→ **Work to be completed**
Present the following entries again, word for word and in full.

→ **Listed records**
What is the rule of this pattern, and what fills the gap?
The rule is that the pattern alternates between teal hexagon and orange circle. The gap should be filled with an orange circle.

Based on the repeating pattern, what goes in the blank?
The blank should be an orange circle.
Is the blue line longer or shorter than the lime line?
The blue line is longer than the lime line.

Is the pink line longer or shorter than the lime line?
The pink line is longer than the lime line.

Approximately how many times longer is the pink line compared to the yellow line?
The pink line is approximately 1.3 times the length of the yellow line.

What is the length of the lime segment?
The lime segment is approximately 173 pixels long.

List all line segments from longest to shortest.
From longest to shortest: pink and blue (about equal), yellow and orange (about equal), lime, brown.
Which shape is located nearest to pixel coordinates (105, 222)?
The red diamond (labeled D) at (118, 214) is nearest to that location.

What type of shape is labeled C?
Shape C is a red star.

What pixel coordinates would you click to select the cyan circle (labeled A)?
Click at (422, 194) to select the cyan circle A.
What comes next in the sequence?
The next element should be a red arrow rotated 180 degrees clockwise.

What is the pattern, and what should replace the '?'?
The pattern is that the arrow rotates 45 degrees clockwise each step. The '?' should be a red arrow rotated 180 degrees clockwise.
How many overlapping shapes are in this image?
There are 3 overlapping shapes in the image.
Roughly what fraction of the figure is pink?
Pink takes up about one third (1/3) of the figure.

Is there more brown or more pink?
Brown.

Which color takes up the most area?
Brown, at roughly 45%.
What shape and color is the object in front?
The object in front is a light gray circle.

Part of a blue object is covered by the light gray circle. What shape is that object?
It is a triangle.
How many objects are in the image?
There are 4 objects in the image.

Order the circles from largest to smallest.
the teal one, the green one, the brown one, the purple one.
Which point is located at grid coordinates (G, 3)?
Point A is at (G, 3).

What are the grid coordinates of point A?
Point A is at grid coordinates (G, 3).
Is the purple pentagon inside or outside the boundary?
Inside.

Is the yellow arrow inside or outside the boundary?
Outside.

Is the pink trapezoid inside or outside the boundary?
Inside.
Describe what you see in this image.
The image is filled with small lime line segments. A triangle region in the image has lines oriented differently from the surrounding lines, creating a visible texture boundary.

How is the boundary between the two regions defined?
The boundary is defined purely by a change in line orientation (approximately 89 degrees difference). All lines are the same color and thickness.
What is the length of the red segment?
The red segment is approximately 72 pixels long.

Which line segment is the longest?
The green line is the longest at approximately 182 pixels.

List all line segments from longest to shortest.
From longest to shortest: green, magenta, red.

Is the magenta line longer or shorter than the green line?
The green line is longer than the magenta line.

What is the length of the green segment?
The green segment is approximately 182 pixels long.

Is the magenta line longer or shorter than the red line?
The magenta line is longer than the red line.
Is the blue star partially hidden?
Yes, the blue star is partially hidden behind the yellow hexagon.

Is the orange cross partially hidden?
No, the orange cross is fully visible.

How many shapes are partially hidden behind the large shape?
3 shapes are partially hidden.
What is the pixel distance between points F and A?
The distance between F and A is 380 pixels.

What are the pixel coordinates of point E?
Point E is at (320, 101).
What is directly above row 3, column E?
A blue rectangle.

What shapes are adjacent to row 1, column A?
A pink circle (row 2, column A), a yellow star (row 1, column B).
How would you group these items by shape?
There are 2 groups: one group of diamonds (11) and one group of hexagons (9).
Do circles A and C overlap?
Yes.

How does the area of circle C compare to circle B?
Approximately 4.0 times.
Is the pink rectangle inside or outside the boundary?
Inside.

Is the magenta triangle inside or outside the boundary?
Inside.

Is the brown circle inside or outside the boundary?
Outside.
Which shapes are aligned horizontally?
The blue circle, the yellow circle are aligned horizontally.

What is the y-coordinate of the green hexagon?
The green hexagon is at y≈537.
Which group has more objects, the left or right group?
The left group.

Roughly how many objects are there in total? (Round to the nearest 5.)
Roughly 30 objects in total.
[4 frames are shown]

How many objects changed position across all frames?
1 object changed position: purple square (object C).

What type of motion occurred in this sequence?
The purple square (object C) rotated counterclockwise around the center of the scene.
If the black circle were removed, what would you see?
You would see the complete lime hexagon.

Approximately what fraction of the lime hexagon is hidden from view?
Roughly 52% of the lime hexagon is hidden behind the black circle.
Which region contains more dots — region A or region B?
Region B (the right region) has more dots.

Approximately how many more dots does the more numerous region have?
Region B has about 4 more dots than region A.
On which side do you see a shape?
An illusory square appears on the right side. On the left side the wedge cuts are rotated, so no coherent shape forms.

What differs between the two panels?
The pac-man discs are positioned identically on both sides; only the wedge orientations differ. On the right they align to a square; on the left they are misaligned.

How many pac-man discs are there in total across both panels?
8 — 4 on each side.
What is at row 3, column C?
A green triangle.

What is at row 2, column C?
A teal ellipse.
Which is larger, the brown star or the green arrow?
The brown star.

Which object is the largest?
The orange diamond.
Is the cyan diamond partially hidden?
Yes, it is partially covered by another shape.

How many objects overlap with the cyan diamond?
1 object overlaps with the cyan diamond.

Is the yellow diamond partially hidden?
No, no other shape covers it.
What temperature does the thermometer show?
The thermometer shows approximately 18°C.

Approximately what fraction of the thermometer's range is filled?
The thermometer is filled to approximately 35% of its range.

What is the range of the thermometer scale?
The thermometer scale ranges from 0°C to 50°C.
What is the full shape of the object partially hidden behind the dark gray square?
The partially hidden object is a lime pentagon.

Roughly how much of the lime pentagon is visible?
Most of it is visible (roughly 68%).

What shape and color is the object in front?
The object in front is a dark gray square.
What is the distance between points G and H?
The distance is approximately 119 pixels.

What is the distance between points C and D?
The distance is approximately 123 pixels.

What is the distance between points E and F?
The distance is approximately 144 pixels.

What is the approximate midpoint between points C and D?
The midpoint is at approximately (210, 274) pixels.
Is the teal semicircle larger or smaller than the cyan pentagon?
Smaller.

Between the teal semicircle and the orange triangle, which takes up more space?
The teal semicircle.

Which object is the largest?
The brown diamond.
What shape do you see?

→ **Finished exercise**
What is the rule of this pattern, and what fills the gap?
The rule is that the pattern alternates between teal hexagon and orange circle. The gap should be filled with an orange circle.

Based on the repeating pattern, what goes in the blank?
The blank should be an orange circle.
Is the blue line longer or shorter than the lime line?
The blue line is longer than the lime line.

Is the pink line longer or shorter than the lime line?
The pink line is longer than the lime line.

Approximately how many times longer is the pink line compared to the yellow line?
The pink line is approximately 1.3 times the length of the yellow line.

What is the length of the lime segment?
The lime segment is approximately 173 pixels long.

List all line segments from longest to shortest.
From longest to shortest: pink and blue (about equal), yellow and orange (about equal), lime, brown.
Which shape is located nearest to pixel coordinates (105, 222)?
The red diamond (labeled D) at (118, 214) is nearest to that location.

What type of shape is labeled C?
Shape C is a red star.

What pixel coordinates would you click to select the cyan circle (labeled A)?
Click at (422, 194) to select the cyan circle A.
What comes next in the sequence?
The next element should be a red arrow rotated 180 degrees clockwise.

What is the pattern, and what should replace the '?'?
The pattern is that the arrow rotates 45 degrees clockwise each step. The '?' should be a red arrow rotated 180 degrees clockwise.
How many overlapping shapes are in this image?
There are 3 overlapping shapes in the image.
Roughly what fraction of the figure is pink?
Pink takes up about one third (1/3) of the figure.

Is there more brown or more pink?
Brown.

Which color takes up the most area?
Brown, at roughly 45%.
What shape and color is the object in front?
The object in front is a light gray circle.

Part of a blue object is covered by the light gray circle. What shape is that object?
It is a triangle.
How many objects are in the image?
There are 4 objects in the image.

Order the circles from largest to smallest.
the teal one, the green one, the brown one, the purple one.
Which point is located at grid coordinates (G, 3)?
Point A is at (G, 3).

What are the grid coordinates of point A?
Point A is at grid coordinates (G, 3).
Is the purple pentagon inside or outside the boundary?
Inside.

Is the yellow arrow inside or outside the boundary?
Outside.

Is the pink trapezoid inside or outside the boundary?
Inside.
Describe what you see in this image.
The image is filled with small lime line segments. A triangle region in the image has lines oriented differently from the surrounding lines, creating a visible texture boundary.

How is the boundary between the two regions defined?
The boundary is defined purely by a change in line orientation (approximately 89 degrees difference). All lines are the same color and thickness.
What is the length of the red segment?
The red segment is approximately 72 pixels long.

Which line segment is the longest?
The green line is the longest at approximately 182 pixels.

List all line segments from longest to shortest.
From longest to shortest: green, magenta, red.

Is the magenta line longer or shorter than the green line?
The green line is longer than the magenta line.

What is the length of the green segment?
The green segment is approximately 182 pixels long.

Is the magenta line longer or shorter than the red line?
The magenta line is longer than the red line.
Is the blue star partially hidden?
Yes, the blue star is partially hidden behind the yellow hexagon.

Is the orange cross partially hidden?
No, the orange cross is fully visible.

How many shapes are partially hidden behind the large shape?
3 shapes are partially hidden.
What is the pixel distance between points F and A?
The distance between F and A is 380 pixels.

What are the pixel coordinates of point E?
Point E is at (320, 101).
What is directly above row 3, column E?
A blue rectangle.

What shapes are adjacent to row 1, column A?
A pink circle (row 2, column A), a yellow star (row 1, column B).
How would you group these items by shape?
There are 2 groups: one group of diamonds (11) and one group of hexagons (9).
Do circles A and C overlap?
Yes.

How does the area of circle C compare to circle B?
Approximately 4.0 times.
Is the pink rectangle inside or outside the boundary?
Inside.

Is the magenta triangle inside or outside the boundary?
Inside.

Is the brown circle inside or outside the boundary?
Outside.
Which shapes are aligned horizontally?
The blue circle, the yellow circle are aligned horizontally.

What is the y-coordinate of the green hexagon?
The green hexagon is at y≈537.
Which group has more objects, the left or right group?
The left group.

Roughly how many objects are there in total? (Round to the nearest 5.)
Roughly 30 objects in total.
[4 frames are shown]

How many objects changed position across all frames?
1 object changed position: purple square (object C).

What type of motion occurred in this sequence?
The purple square (object C) rotated counterclockwise around the center of the scene.
If the black circle were removed, what would you see?
You would see the complete lime hexagon.

Approximately what fraction of the lime hexagon is hidden from view?
Roughly 52% of the lime hexagon is hidden behind the black circle.
Which region contains more dots — region A or region B?
Region B (the right region) has more dots.

Approximately how many more dots does the more numerous region have?
Region B has about 4 more dots than region A.
On which side do you see a shape?
An illusory square appears on the right side. On the left side the wedge cuts are rotated, so no coherent shape forms.

What differs between the two panels?
The pac-man discs are positioned identically on both sides; only the wedge orientations differ. On the right they align to a square; on the left they are misaligned.

How many pac-man discs are there in total across both panels?
8 — 4 on each side.
What is at row 3, column C?
A green triangle.

What is at row 2, column C?
A teal ellipse.
Which is larger, the brown star or the green arrow?
The brown star.

Which object is the largest?
The orange diamond.
Is the cyan diamond partially hidden?
Yes, it is partially covered by another shape.

How many objects overlap with the cyan diamond?
1 object overlaps with the cyan diamond.

Is the yellow diamond partially hidden?
No, no other shape covers it.
What temperature does the thermometer show?
The thermometer shows approximately 18°C.

Approximately what fraction of the thermometer's range is filled?
The thermometer is filled to approximately 35% of its range.

What is the range of the thermometer scale?
The thermometer scale ranges from 0°C to 50°C.
What is the full shape of the object partially hidden behind the dark gray square?
The partially hidden object is a lime pentagon.

Roughly how much of the lime pentagon is visible?
Most of it is visible (roughly 68%).

What shape and color is the object in front?
The object in front is a dark gray square.
What is the distance between points G and H?
The distance is approximately 119 pixels.

What is the distance between points C and D?
The distance is approximately 123 pixels.

What is the distance between points E and F?
The distance is approximately 144 pixels.

What is the approximate midpoint between points C and D?
The midpoint is at approximately (210, 274) pixels.
Is the teal semicircle larger or smaller than the cyan pentagon?
Smaller.

Between the teal semicircle and the orange triangle, which takes up more space?
The teal semicircle.

Which object is the largest?
The brown diamond.
What shape do you see?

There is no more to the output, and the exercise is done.